WHAT THE TASK ASKS ->
Print verbatim every line starting at the one that contains "Which object is" and ending at the final line of the records; include both endpoints.

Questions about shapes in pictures
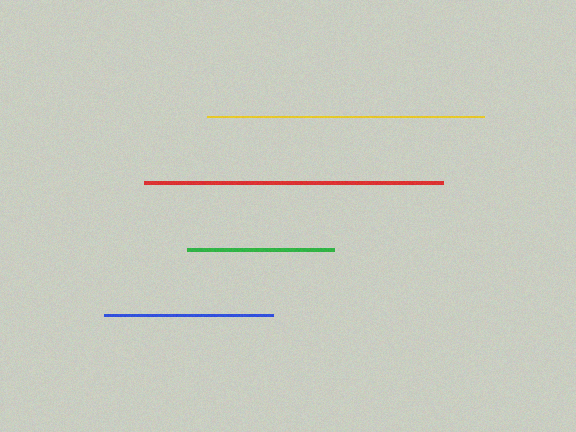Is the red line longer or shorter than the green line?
The red line is longer than the green line.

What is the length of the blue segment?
The blue segment is approximately 169 pixels long.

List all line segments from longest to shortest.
From longest to shortest: red and yellow (about equal), blue, green.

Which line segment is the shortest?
The green line is the shortest at approximately 147 pixels.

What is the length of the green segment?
The green segment is approximately 147 pixels long.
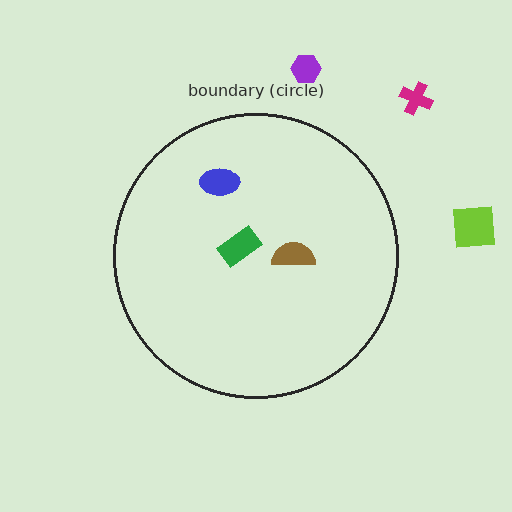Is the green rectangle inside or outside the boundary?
Inside.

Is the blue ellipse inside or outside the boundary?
Inside.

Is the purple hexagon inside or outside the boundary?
Outside.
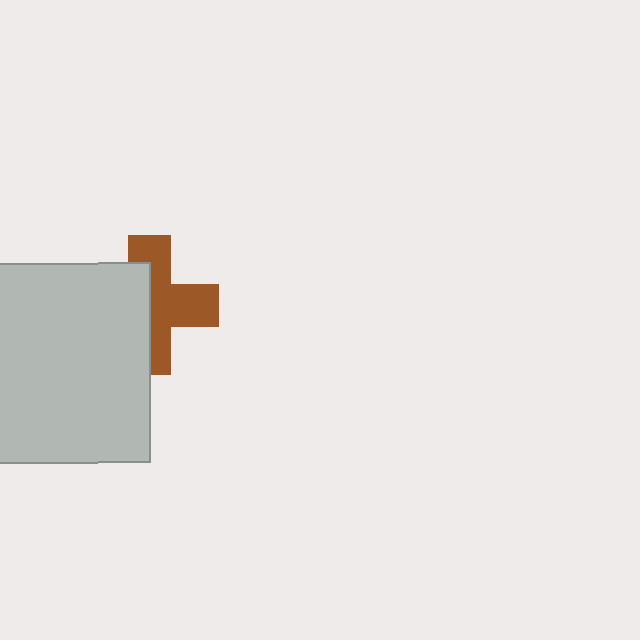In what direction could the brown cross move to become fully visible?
The brown cross could move right. That would shift it out from behind the light gray rectangle entirely.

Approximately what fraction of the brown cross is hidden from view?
Roughly 47% of the brown cross is hidden behind the light gray rectangle.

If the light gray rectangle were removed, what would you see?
You would see the complete brown cross.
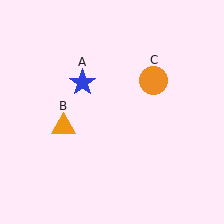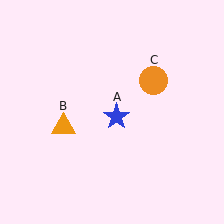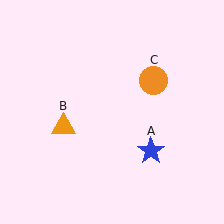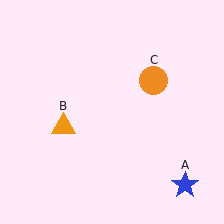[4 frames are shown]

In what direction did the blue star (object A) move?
The blue star (object A) moved down and to the right.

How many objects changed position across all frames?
1 object changed position: blue star (object A).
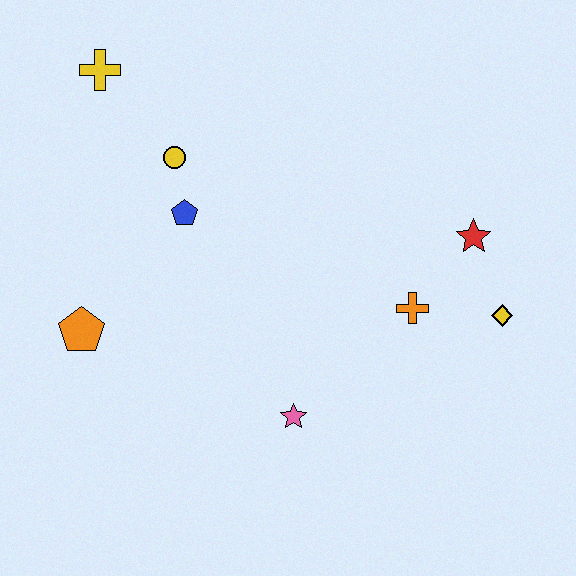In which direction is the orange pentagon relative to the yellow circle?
The orange pentagon is below the yellow circle.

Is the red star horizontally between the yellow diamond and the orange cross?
Yes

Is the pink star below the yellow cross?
Yes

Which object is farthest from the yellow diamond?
The yellow cross is farthest from the yellow diamond.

ANSWER TO THIS PROBLEM ->
Which object is farthest from the yellow diamond?
The yellow cross is farthest from the yellow diamond.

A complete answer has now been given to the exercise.